:: STATED GOAL ::
Write the data below out exactly as it stands. Do not include the pictures.
* Start *
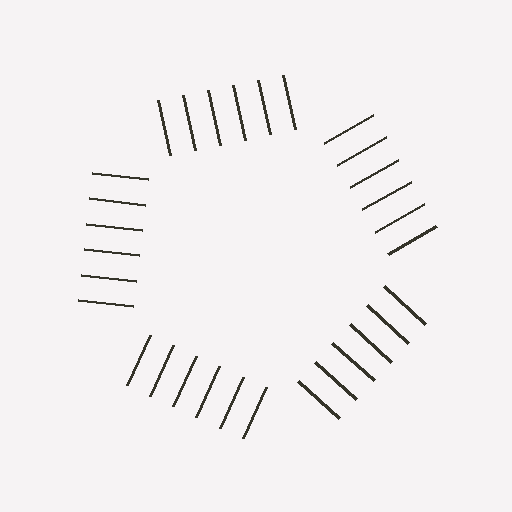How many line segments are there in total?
30 — 6 along each of the 5 edges.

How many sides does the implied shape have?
5 sides — the line-ends trace a pentagon.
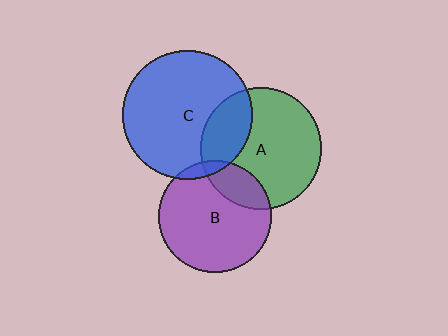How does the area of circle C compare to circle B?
Approximately 1.3 times.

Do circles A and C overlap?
Yes.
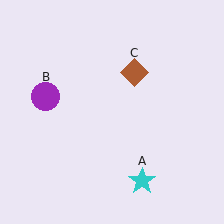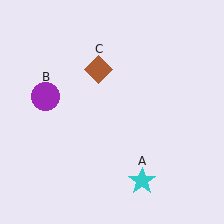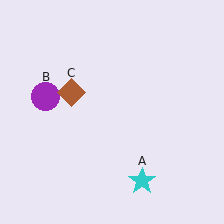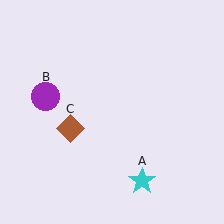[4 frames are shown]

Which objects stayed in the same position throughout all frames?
Cyan star (object A) and purple circle (object B) remained stationary.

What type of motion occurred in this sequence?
The brown diamond (object C) rotated counterclockwise around the center of the scene.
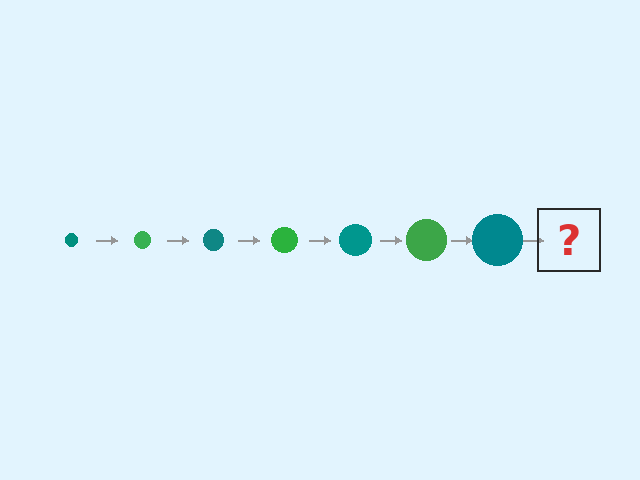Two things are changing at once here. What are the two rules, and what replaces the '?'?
The two rules are that the circle grows larger each step and the color cycles through teal and green. The '?' should be a green circle, larger than the previous one.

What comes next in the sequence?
The next element should be a green circle, larger than the previous one.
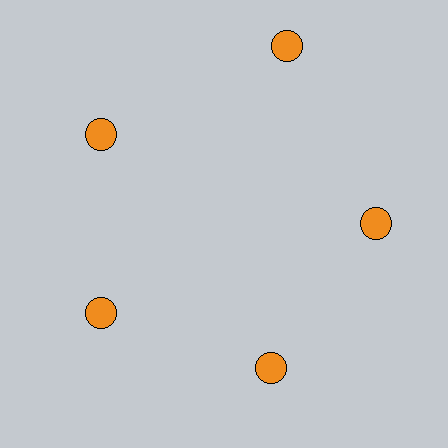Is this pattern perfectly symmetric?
No. The 5 orange circles are arranged in a ring, but one element near the 1 o'clock position is pushed outward from the center, breaking the 5-fold rotational symmetry.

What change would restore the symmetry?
The symmetry would be restored by moving it inward, back onto the ring so that all 5 circles sit at equal angles and equal distance from the center.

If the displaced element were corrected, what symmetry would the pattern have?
It would have 5-fold rotational symmetry — the pattern would map onto itself every 72 degrees.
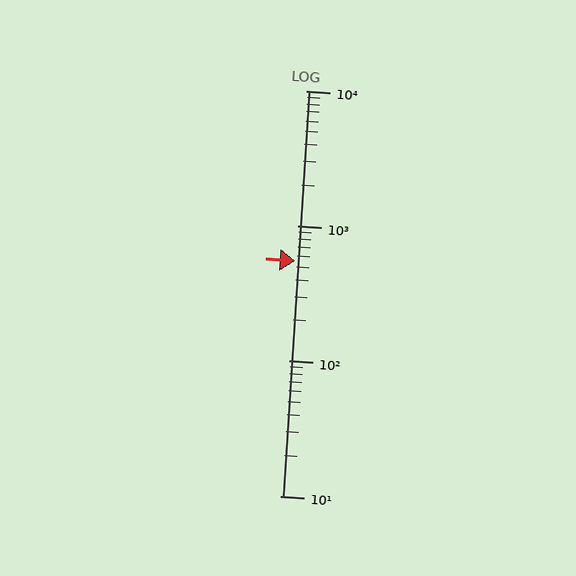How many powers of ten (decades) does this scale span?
The scale spans 3 decades, from 10 to 10000.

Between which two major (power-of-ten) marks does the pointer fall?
The pointer is between 100 and 1000.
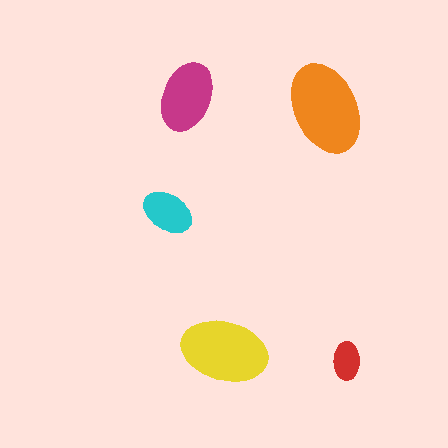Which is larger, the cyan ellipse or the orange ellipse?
The orange one.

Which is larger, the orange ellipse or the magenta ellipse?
The orange one.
* End *
:: EXERCISE OUTPUT ::
How many line segments are there in total?
30 — 6 along each of the 5 edges.

How many sides does the implied shape have?
5 sides — the line-ends trace a pentagon.
How does the area of circle C compare to circle B?
Approximately 1.3 times.

Do circles A and C overlap?
Yes.
[4 frames are shown]

Which objects stayed in the same position throughout all frames?
Cyan star (object A) and purple circle (object B) remained stationary.

What type of motion occurred in this sequence?
The brown diamond (object C) rotated counterclockwise around the center of the scene.
Two things are changing at once here. What are the two rules, and what replaces the '?'?
The two rules are that the circle grows larger each step and the color cycles through teal and green. The '?' should be a green circle, larger than the previous one.

What comes next in the sequence?
The next element should be a green circle, larger than the previous one.
Is this pattern perfectly symmetric?
No. The 5 orange circles are arranged in a ring, but one element near the 1 o'clock position is pushed outward from the center, breaking the 5-fold rotational symmetry.

What change would restore the symmetry?
The symmetry would be restored by moving it inward, back onto the ring so that all 5 circles sit at equal angles and equal distance from the center.

If the displaced element were corrected, what symmetry would the pattern have?
It would have 5-fold rotational symmetry — the pattern would map onto itself every 72 degrees.
How many powers of ten (decades) does this scale span?
The scale spans 3 decades, from 10 to 10000.

Between which two major (power-of-ten) marks does the pointer fall?
The pointer is between 100 and 1000.
Which is larger, the cyan ellipse or the orange ellipse?
The orange one.

Which is larger, the orange ellipse or the magenta ellipse?
The orange one.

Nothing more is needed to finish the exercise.